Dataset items
• • •
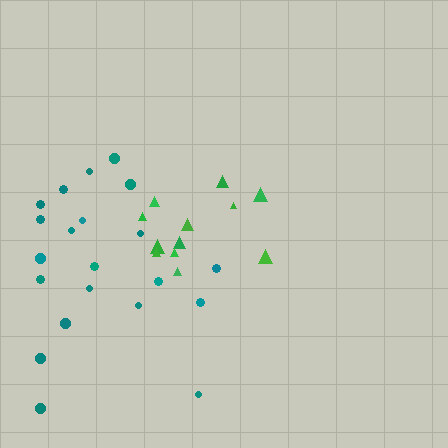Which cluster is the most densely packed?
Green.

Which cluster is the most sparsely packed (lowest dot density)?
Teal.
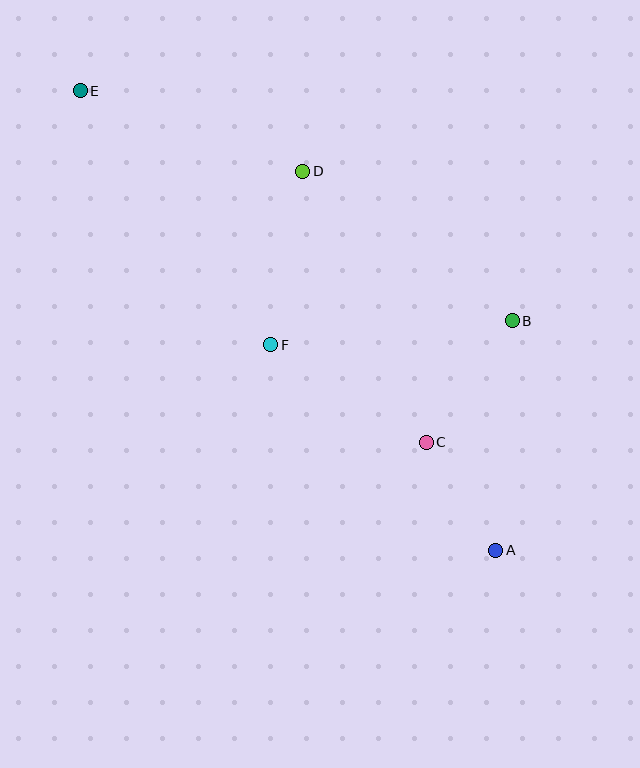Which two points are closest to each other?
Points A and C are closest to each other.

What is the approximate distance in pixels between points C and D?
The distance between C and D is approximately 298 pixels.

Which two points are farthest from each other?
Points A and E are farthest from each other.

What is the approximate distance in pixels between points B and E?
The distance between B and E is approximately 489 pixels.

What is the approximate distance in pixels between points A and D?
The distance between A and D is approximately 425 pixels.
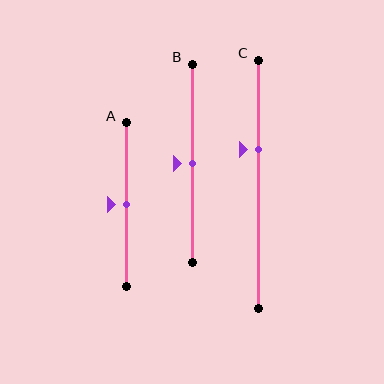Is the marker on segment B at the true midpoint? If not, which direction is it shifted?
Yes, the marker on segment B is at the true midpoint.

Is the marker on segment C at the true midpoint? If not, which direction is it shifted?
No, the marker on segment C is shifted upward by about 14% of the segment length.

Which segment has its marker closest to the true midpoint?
• • •
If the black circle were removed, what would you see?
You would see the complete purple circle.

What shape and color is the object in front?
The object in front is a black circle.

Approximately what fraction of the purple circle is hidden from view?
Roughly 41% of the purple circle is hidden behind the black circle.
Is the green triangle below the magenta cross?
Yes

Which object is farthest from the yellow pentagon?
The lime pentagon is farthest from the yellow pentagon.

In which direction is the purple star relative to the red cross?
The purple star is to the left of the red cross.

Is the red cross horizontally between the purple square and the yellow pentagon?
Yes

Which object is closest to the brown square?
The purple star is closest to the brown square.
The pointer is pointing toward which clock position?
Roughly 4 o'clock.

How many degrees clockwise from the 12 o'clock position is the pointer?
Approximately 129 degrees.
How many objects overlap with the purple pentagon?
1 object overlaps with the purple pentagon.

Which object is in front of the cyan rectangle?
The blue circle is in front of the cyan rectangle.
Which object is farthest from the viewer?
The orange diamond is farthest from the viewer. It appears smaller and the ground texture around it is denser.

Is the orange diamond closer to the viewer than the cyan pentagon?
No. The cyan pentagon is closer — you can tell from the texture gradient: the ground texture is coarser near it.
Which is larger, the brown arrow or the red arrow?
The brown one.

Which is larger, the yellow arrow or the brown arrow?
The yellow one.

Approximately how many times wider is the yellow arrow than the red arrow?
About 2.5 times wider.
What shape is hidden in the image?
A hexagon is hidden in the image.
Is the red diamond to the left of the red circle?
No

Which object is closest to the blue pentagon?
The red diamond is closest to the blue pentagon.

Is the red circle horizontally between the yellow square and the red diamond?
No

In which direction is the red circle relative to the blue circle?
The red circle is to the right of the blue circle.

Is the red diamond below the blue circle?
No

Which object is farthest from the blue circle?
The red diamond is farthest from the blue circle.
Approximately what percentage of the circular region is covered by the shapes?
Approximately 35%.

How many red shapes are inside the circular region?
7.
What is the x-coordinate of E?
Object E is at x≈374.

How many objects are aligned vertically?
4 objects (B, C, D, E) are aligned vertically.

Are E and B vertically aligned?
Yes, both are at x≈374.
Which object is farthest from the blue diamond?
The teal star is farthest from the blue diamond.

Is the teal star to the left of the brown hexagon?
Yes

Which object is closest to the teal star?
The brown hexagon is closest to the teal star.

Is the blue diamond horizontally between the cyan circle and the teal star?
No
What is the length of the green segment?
• • •
# What the task requires
Only the lines from the one with "Which object is closest to the teal star?" to the one with "What is the length of the green segment?" are wanted; extract them exactly, both ends included.

# The solution
Which object is closest to the teal star?
The brown hexagon is closest to the teal star.

Is the blue diamond horizontally between the cyan circle and the teal star?
No
What is the length of the green segment?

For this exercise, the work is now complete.